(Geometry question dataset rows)
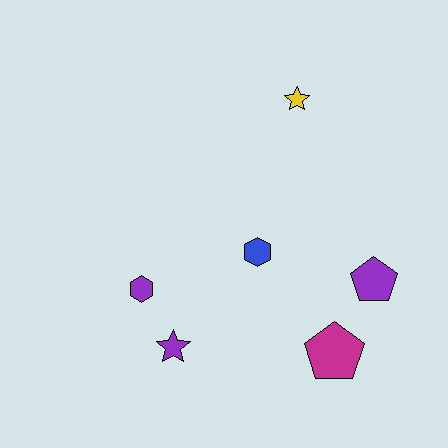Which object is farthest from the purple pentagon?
The purple hexagon is farthest from the purple pentagon.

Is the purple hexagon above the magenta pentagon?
Yes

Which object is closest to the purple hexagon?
The purple star is closest to the purple hexagon.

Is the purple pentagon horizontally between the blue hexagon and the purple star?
No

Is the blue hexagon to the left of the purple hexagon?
No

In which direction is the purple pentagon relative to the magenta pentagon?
The purple pentagon is above the magenta pentagon.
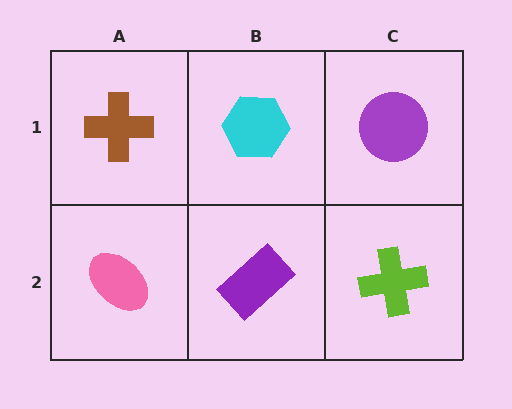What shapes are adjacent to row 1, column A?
A pink ellipse (row 2, column A), a cyan hexagon (row 1, column B).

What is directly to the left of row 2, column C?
A purple rectangle.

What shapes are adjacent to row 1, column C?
A lime cross (row 2, column C), a cyan hexagon (row 1, column B).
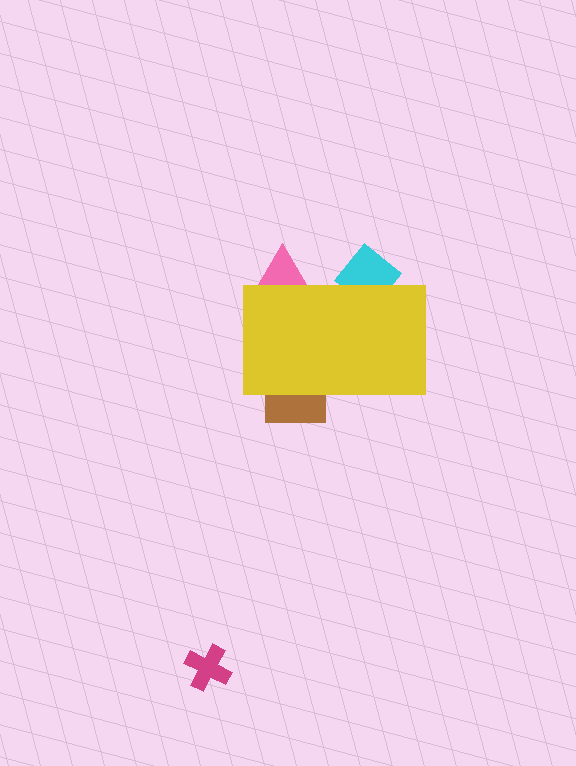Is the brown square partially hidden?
Yes, the brown square is partially hidden behind the yellow rectangle.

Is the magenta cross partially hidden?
No, the magenta cross is fully visible.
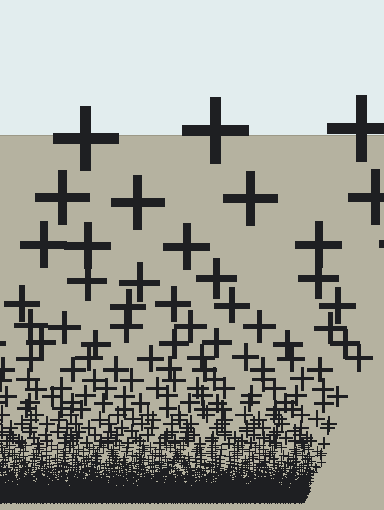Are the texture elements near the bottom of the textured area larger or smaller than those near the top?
Smaller. The gradient is inverted — elements near the bottom are smaller and denser.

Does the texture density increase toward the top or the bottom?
Density increases toward the bottom.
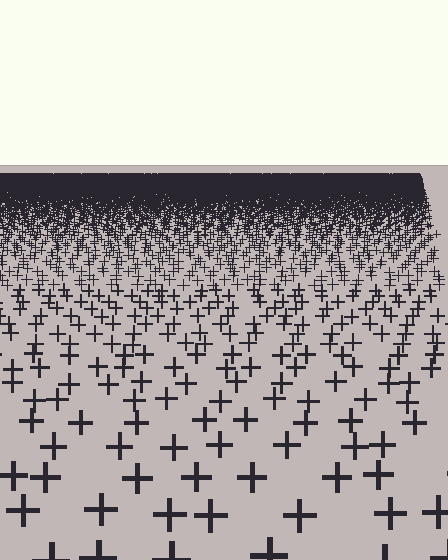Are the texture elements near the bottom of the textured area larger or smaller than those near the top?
Larger. Near the bottom, elements are closer to the viewer and appear at a bigger on-screen size.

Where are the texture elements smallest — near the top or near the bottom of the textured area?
Near the top.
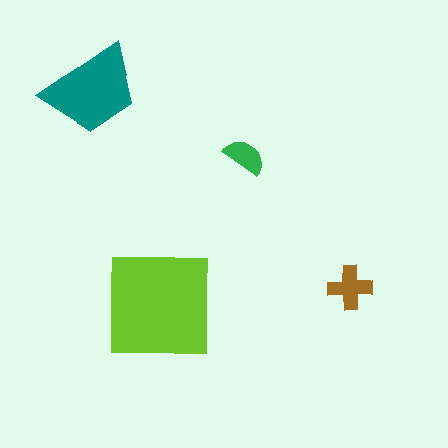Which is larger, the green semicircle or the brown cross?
The brown cross.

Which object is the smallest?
The green semicircle.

▸ **SHORT TASK**: All lines from the one holding "What shapes are adjacent to row 1, column C?" through the last line of the entries, and nothing else, are to be output exactly; leave out the pictures.

▸ **FINISHED ANSWER**:
What shapes are adjacent to row 1, column C?
A lime cross (row 2, column C), a cyan hexagon (row 1, column B).
Is the brown square partially hidden?
Yes, the brown square is partially hidden behind the yellow rectangle.

Is the magenta cross partially hidden?
No, the magenta cross is fully visible.
Are the texture elements near the bottom of the textured area larger or smaller than those near the top?
Smaller. The gradient is inverted — elements near the bottom are smaller and denser.

Does the texture density increase toward the top or the bottom?
Density increases toward the bottom.
Are the texture elements near the bottom of the textured area larger or smaller than those near the top?
Larger. Near the bottom, elements are closer to the viewer and appear at a bigger on-screen size.

Where are the texture elements smallest — near the top or near the bottom of the textured area?
Near the top.
Which is larger, the green semicircle or the brown cross?
The brown cross.

Which object is the smallest?
The green semicircle.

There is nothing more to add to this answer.